=== REQUEST ===
Quote every line below exactly and skip any picture.

=== ENTRIES ===
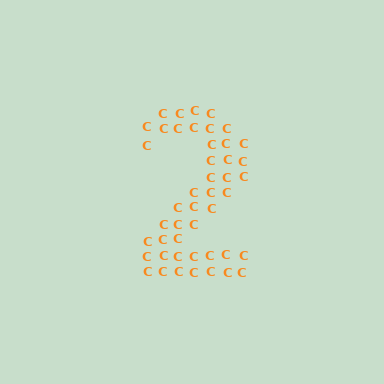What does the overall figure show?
The overall figure shows the digit 2.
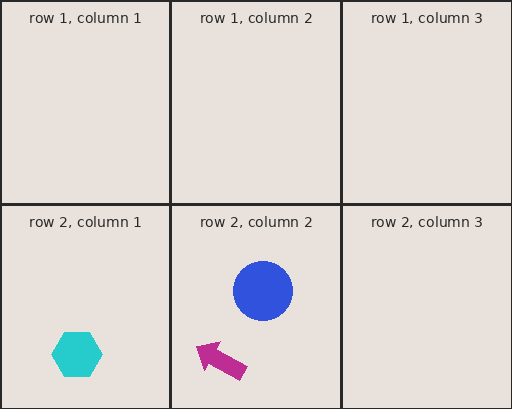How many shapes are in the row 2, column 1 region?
1.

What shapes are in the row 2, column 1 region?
The cyan hexagon.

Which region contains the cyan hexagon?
The row 2, column 1 region.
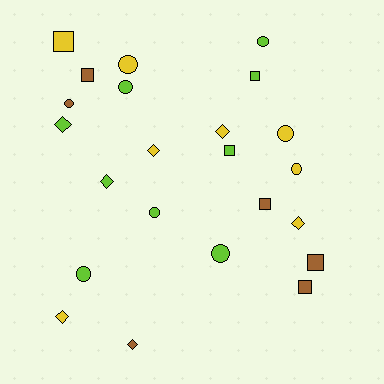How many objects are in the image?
There are 23 objects.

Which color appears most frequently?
Lime, with 9 objects.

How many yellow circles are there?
There are 3 yellow circles.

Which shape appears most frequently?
Circle, with 9 objects.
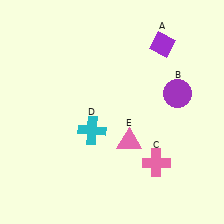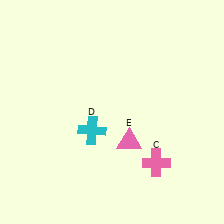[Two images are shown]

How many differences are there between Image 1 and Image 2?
There are 2 differences between the two images.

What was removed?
The purple circle (B), the purple diamond (A) were removed in Image 2.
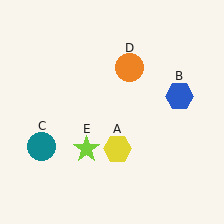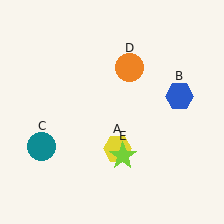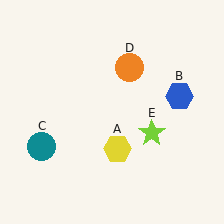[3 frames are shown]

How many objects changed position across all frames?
1 object changed position: lime star (object E).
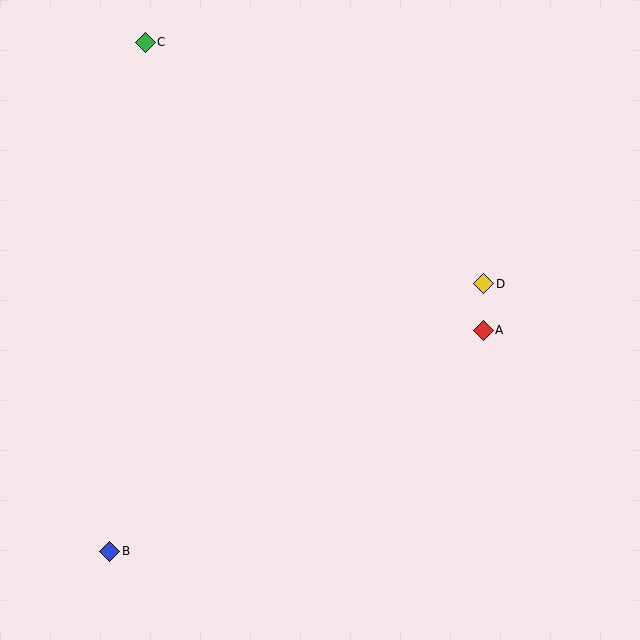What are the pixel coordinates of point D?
Point D is at (484, 284).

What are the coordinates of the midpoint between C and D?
The midpoint between C and D is at (315, 163).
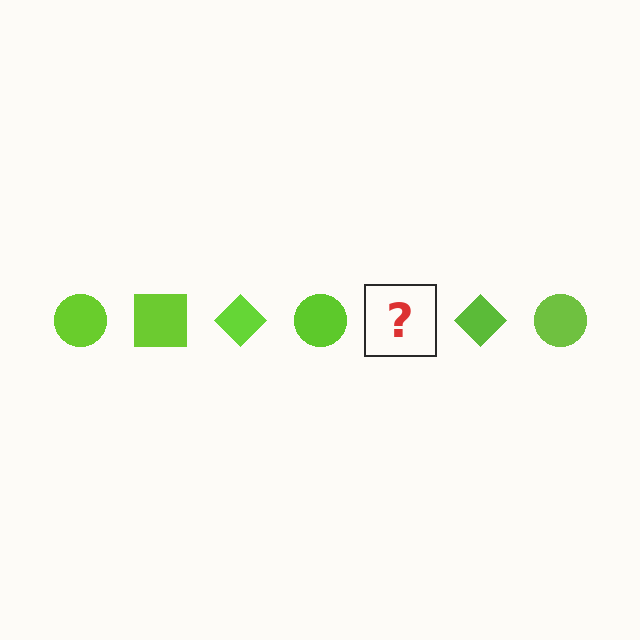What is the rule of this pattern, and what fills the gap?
The rule is that the pattern cycles through circle, square, diamond shapes in lime. The gap should be filled with a lime square.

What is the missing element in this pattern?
The missing element is a lime square.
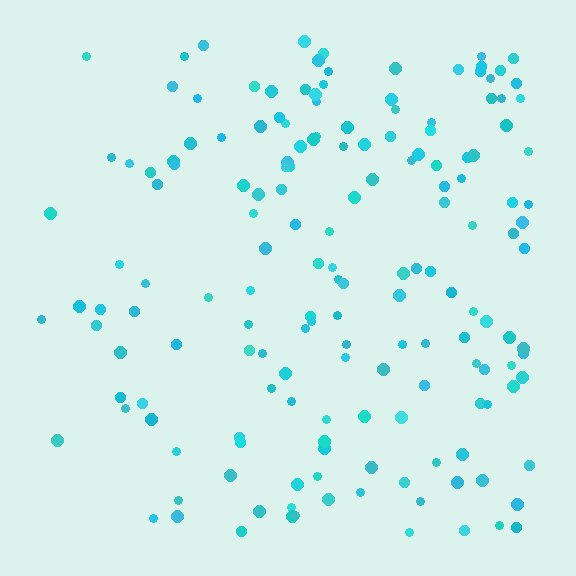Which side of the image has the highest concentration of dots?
The right.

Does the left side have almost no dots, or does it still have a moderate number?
Still a moderate number, just noticeably fewer than the right.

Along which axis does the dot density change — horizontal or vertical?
Horizontal.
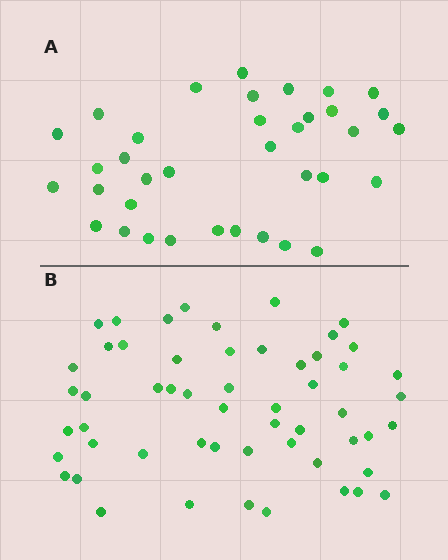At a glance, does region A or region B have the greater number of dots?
Region B (the bottom region) has more dots.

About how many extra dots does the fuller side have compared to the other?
Region B has approximately 20 more dots than region A.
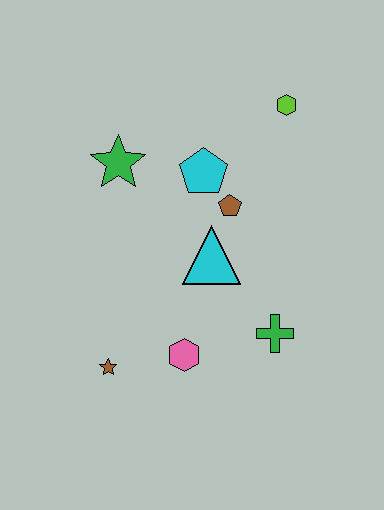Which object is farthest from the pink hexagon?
The lime hexagon is farthest from the pink hexagon.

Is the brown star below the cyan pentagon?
Yes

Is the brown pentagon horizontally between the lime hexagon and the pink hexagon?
Yes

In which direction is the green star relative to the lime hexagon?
The green star is to the left of the lime hexagon.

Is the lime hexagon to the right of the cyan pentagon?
Yes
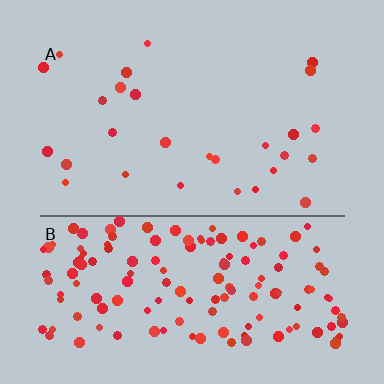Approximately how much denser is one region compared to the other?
Approximately 5.3× — region B over region A.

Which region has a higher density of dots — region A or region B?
B (the bottom).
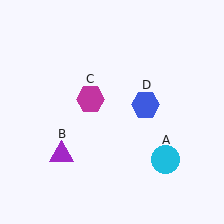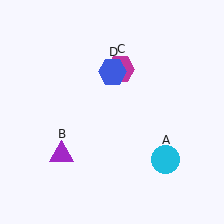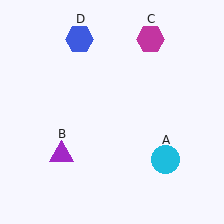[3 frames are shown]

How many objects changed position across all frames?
2 objects changed position: magenta hexagon (object C), blue hexagon (object D).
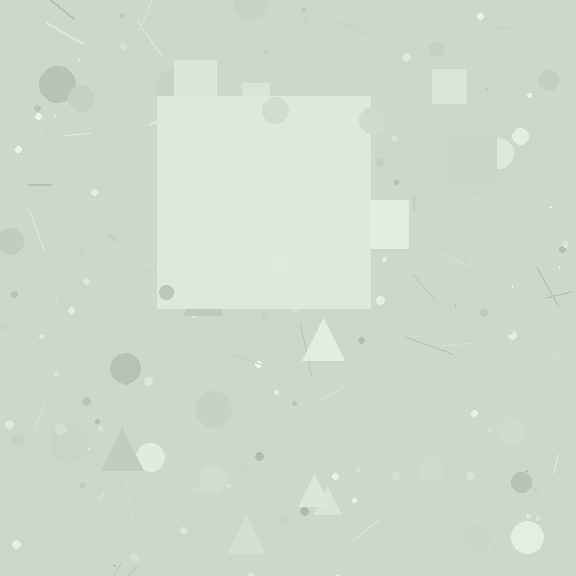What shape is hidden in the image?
A square is hidden in the image.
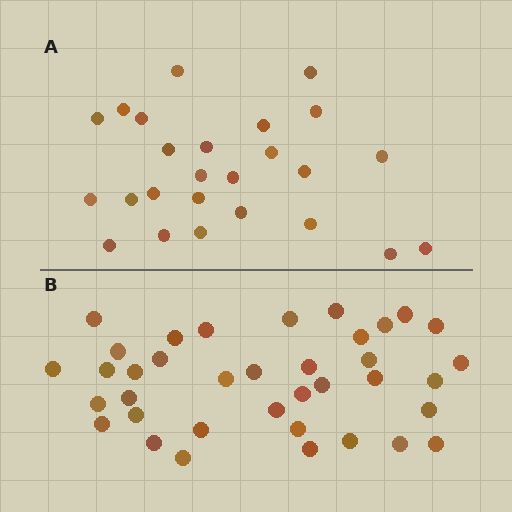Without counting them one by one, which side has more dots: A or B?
Region B (the bottom region) has more dots.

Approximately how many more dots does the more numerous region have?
Region B has roughly 12 or so more dots than region A.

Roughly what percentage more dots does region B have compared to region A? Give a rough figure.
About 50% more.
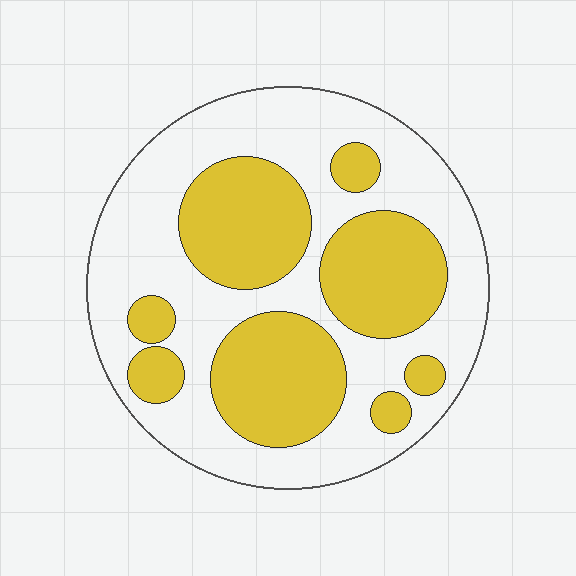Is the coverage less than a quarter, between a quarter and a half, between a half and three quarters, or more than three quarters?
Between a quarter and a half.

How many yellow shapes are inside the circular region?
8.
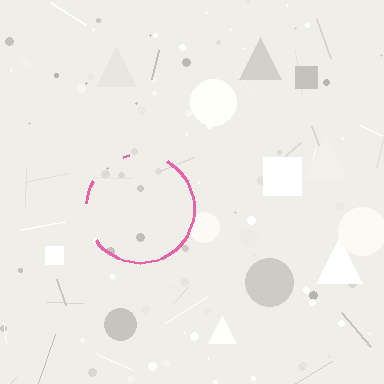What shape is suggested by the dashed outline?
The dashed outline suggests a circle.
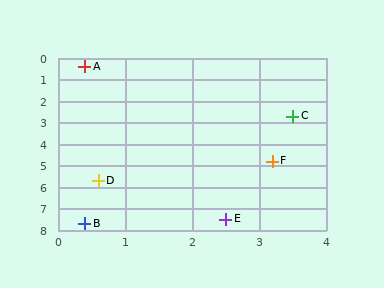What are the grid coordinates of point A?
Point A is at approximately (0.4, 0.4).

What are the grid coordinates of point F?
Point F is at approximately (3.2, 4.8).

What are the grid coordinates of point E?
Point E is at approximately (2.5, 7.5).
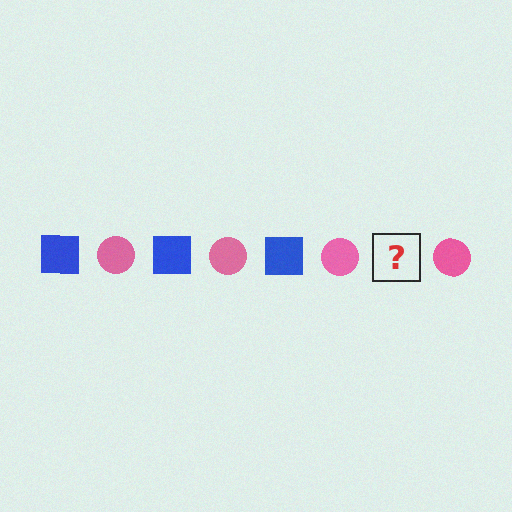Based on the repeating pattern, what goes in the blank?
The blank should be a blue square.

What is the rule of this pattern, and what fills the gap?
The rule is that the pattern alternates between blue square and pink circle. The gap should be filled with a blue square.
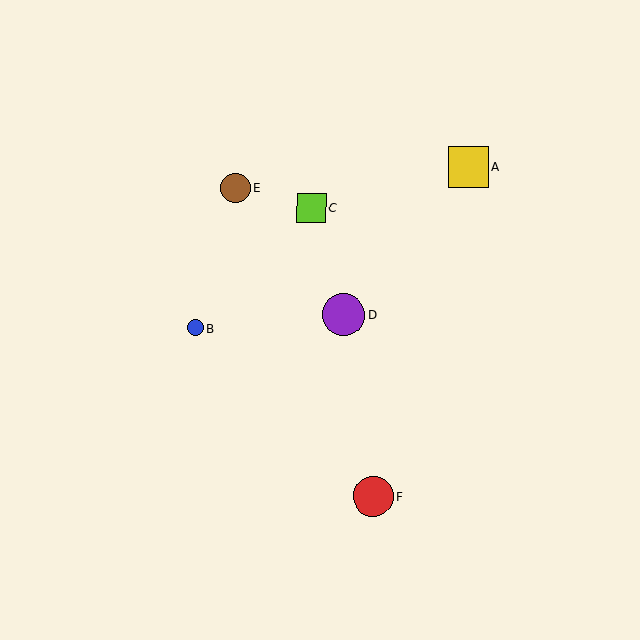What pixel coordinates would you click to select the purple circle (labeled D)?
Click at (343, 315) to select the purple circle D.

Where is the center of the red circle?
The center of the red circle is at (373, 496).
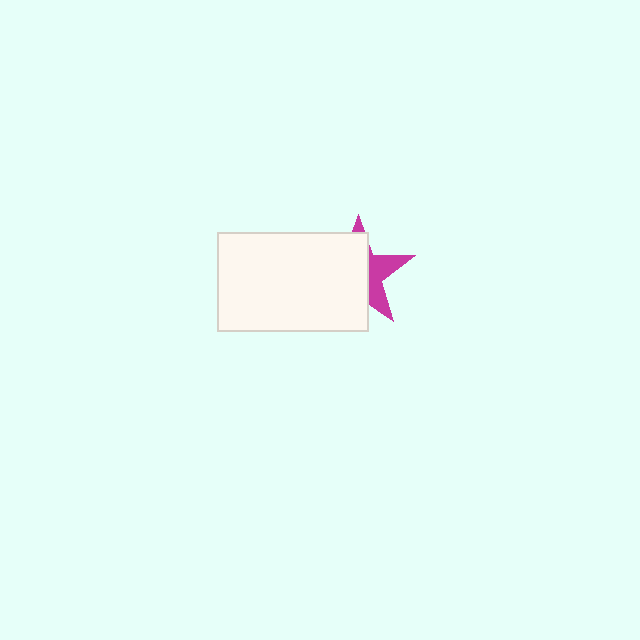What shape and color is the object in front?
The object in front is a white rectangle.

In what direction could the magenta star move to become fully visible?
The magenta star could move right. That would shift it out from behind the white rectangle entirely.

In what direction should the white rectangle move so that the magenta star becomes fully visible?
The white rectangle should move left. That is the shortest direction to clear the overlap and leave the magenta star fully visible.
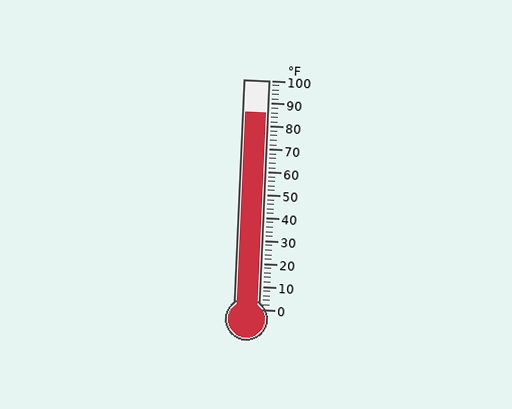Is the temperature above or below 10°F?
The temperature is above 10°F.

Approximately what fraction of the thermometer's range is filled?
The thermometer is filled to approximately 85% of its range.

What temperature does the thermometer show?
The thermometer shows approximately 86°F.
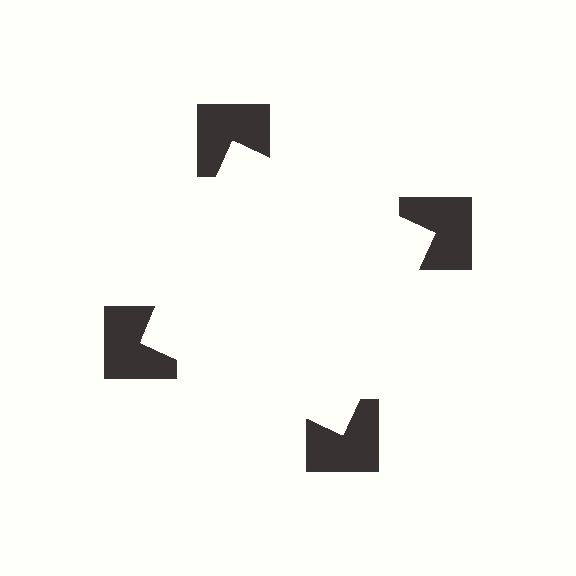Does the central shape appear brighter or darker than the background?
It typically appears slightly brighter than the background, even though no actual brightness change is drawn.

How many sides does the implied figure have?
4 sides.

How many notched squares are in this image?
There are 4 — one at each vertex of the illusory square.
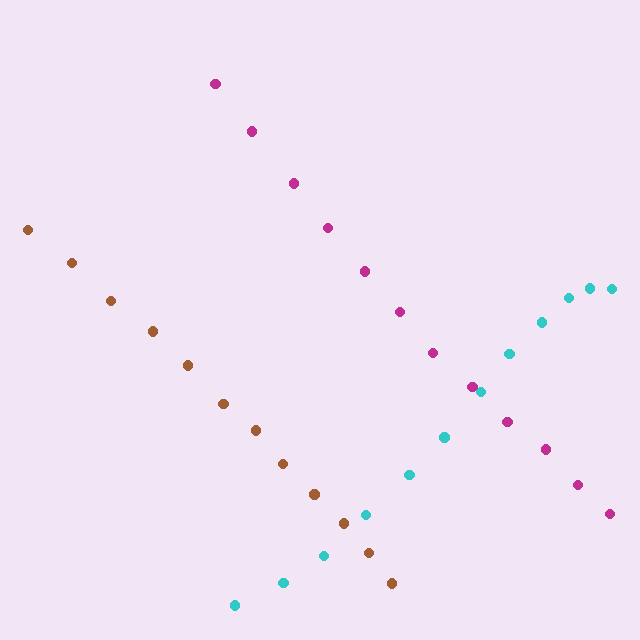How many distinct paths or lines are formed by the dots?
There are 3 distinct paths.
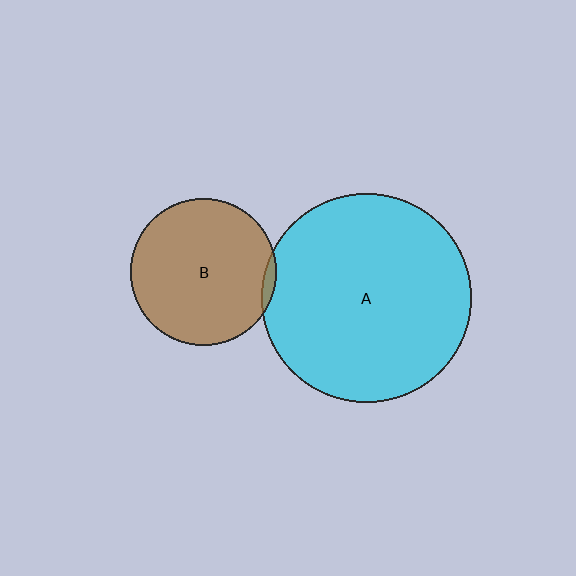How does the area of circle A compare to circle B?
Approximately 2.0 times.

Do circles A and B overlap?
Yes.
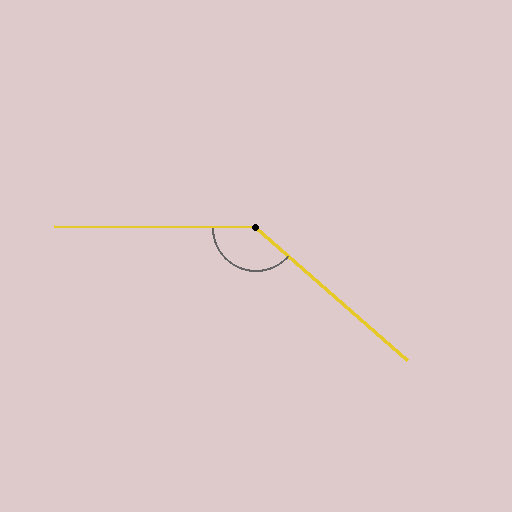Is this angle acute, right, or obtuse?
It is obtuse.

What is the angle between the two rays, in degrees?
Approximately 139 degrees.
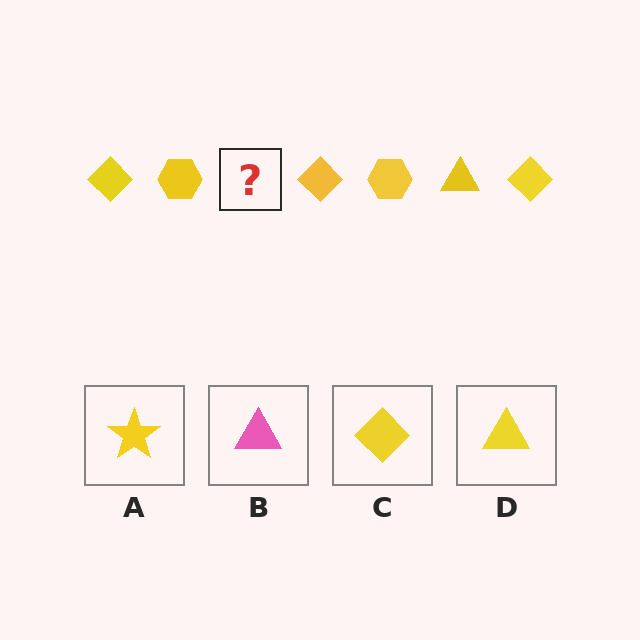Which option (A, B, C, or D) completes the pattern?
D.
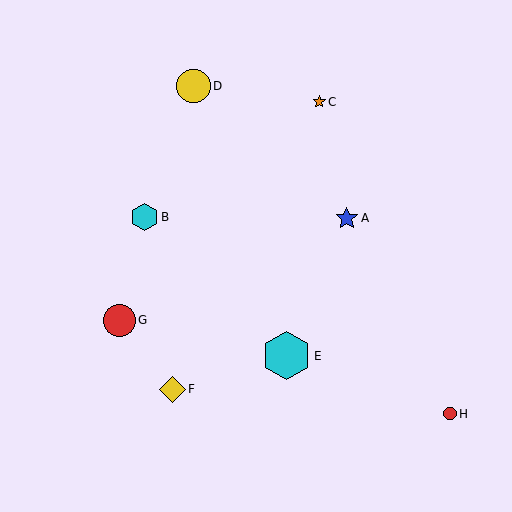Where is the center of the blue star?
The center of the blue star is at (347, 218).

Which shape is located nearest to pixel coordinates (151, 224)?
The cyan hexagon (labeled B) at (144, 217) is nearest to that location.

=== TASK ANSWER ===
What does the overall figure show?
The overall figure shows the digit 2.
How many shapes are in the row 2, column 1 region?
1.

What shapes are in the row 2, column 1 region?
The cyan hexagon.

Which region contains the cyan hexagon?
The row 2, column 1 region.
How many objects are in the image?
There are 23 objects.

Which color appears most frequently?
Lime, with 9 objects.

How many yellow circles are there?
There are 3 yellow circles.

Which shape appears most frequently?
Circle, with 9 objects.
[Two images are shown]

How many differences are there between Image 1 and Image 2?
There are 2 differences between the two images.

What was removed?
The purple circle (B), the purple diamond (A) were removed in Image 2.
[3 frames are shown]

How many objects changed position across all frames?
1 object changed position: lime star (object E).
What are the pixel coordinates of point D?
Point D is at (484, 284).

What are the coordinates of the midpoint between C and D?
The midpoint between C and D is at (315, 163).
What is the rule of this pattern, and what fills the gap?
The rule is that the pattern cycles through circle, square, diamond shapes in lime. The gap should be filled with a lime square.

What is the missing element in this pattern?
The missing element is a lime square.
Which side of the image has the highest concentration of dots?
The right.

Does the left side have almost no dots, or does it still have a moderate number?
Still a moderate number, just noticeably fewer than the right.

Along which axis does the dot density change — horizontal or vertical?
Horizontal.
At a glance, does region A or region B have the greater number of dots?
Region B (the bottom region) has more dots.

About how many extra dots does the fuller side have compared to the other?
Region B has approximately 20 more dots than region A.
Which object is farthest from the pink hexagon?
The lime hexagon is farthest from the pink hexagon.

Is the brown star below the cyan pentagon?
Yes

Is the brown pentagon horizontally between the lime hexagon and the pink hexagon?
Yes

In which direction is the green star relative to the lime hexagon?
The green star is to the left of the lime hexagon.

Is the lime hexagon to the right of the cyan pentagon?
Yes
Approximately how much denser is one region compared to the other?
Approximately 5.3× — region B over region A.

Which region has a higher density of dots — region A or region B?
B (the bottom).
[3 frames are shown]

How many objects changed position across all frames?
2 objects changed position: magenta hexagon (object C), blue hexagon (object D).
What shape is hidden in the image?
A square is hidden in the image.
Without counting them one by one, which side has more dots: A or B?
Region B (the bottom region) has more dots.

Approximately how many more dots does the more numerous region have?
Region B has roughly 12 or so more dots than region A.

Roughly what percentage more dots does region B have compared to region A? Give a rough figure.
About 50% more.
Is the coverage less than a quarter, between a quarter and a half, between a half and three quarters, or more than three quarters?
Between a quarter and a half.

How many yellow shapes are inside the circular region?
8.
What shape is suggested by the dashed outline?
The dashed outline suggests a circle.
What are the grid coordinates of point A?
Point A is at approximately (0.4, 0.4).

What are the grid coordinates of point F?
Point F is at approximately (3.2, 4.8).

What are the grid coordinates of point E?
Point E is at approximately (2.5, 7.5).
Based on the repeating pattern, what goes in the blank?
The blank should be a blue square.

What is the rule of this pattern, and what fills the gap?
The rule is that the pattern alternates between blue square and pink circle. The gap should be filled with a blue square.
What pixel coordinates would you click to select the purple circle (labeled D)?
Click at (343, 315) to select the purple circle D.

Where is the center of the red circle?
The center of the red circle is at (373, 496).
What shape and color is the object in front?
The object in front is a white rectangle.

In what direction could the magenta star move to become fully visible?
The magenta star could move right. That would shift it out from behind the white rectangle entirely.

In what direction should the white rectangle move so that the magenta star becomes fully visible?
The white rectangle should move left. That is the shortest direction to clear the overlap and leave the magenta star fully visible.
Is the temperature above or below 10°F?
The temperature is above 10°F.

Approximately what fraction of the thermometer's range is filled?
The thermometer is filled to approximately 85% of its range.

What temperature does the thermometer show?
The thermometer shows approximately 86°F.
Does the central shape appear brighter or darker than the background?
It typically appears slightly brighter than the background, even though no actual brightness change is drawn.

How many sides does the implied figure have?
4 sides.

How many notched squares are in this image?
There are 4 — one at each vertex of the illusory square.
How many distinct paths or lines are formed by the dots?
There are 3 distinct paths.
How does the area of circle A compare to circle B?
Approximately 2.0 times.

Do circles A and B overlap?
Yes.
Is this angle acute, right, or obtuse?
It is obtuse.

What is the angle between the two rays, in degrees?
Approximately 139 degrees.
Which option (A, B, C, or D) completes the pattern?
D.
Where is the center of the blue star?
The center of the blue star is at (347, 218).

Which shape is located nearest to pixel coordinates (151, 224)?
The cyan hexagon (labeled B) at (144, 217) is nearest to that location.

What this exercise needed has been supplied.